— start Source records —

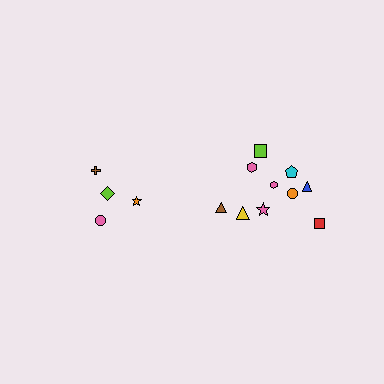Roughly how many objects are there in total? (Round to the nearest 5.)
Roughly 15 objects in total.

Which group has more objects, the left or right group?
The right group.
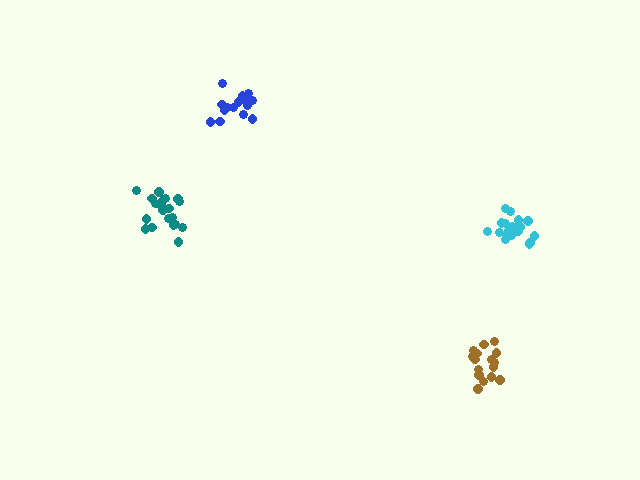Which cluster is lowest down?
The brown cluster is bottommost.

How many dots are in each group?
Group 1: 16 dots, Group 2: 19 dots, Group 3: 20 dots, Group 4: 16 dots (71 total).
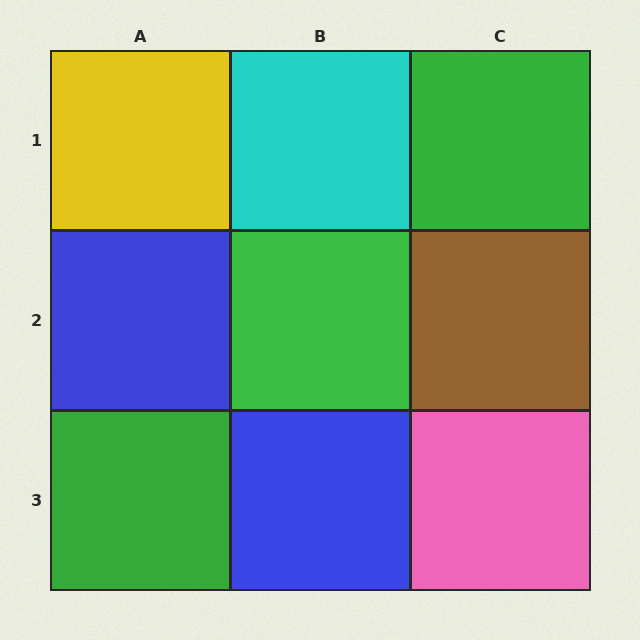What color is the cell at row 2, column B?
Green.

— end Source records —

> What to produce: Without the pictures, retype exactly the lines from the one that holds "Which group has" to the last line of the data above, both of them included.

> The response:
Which group has more objects, the left or right group?
The right group.
Which cluster is lowest down?
The brown cluster is bottommost.

How many dots are in each group?
Group 1: 16 dots, Group 2: 19 dots, Group 3: 20 dots, Group 4: 16 dots (71 total).
What color is the cell at row 2, column B?
Green.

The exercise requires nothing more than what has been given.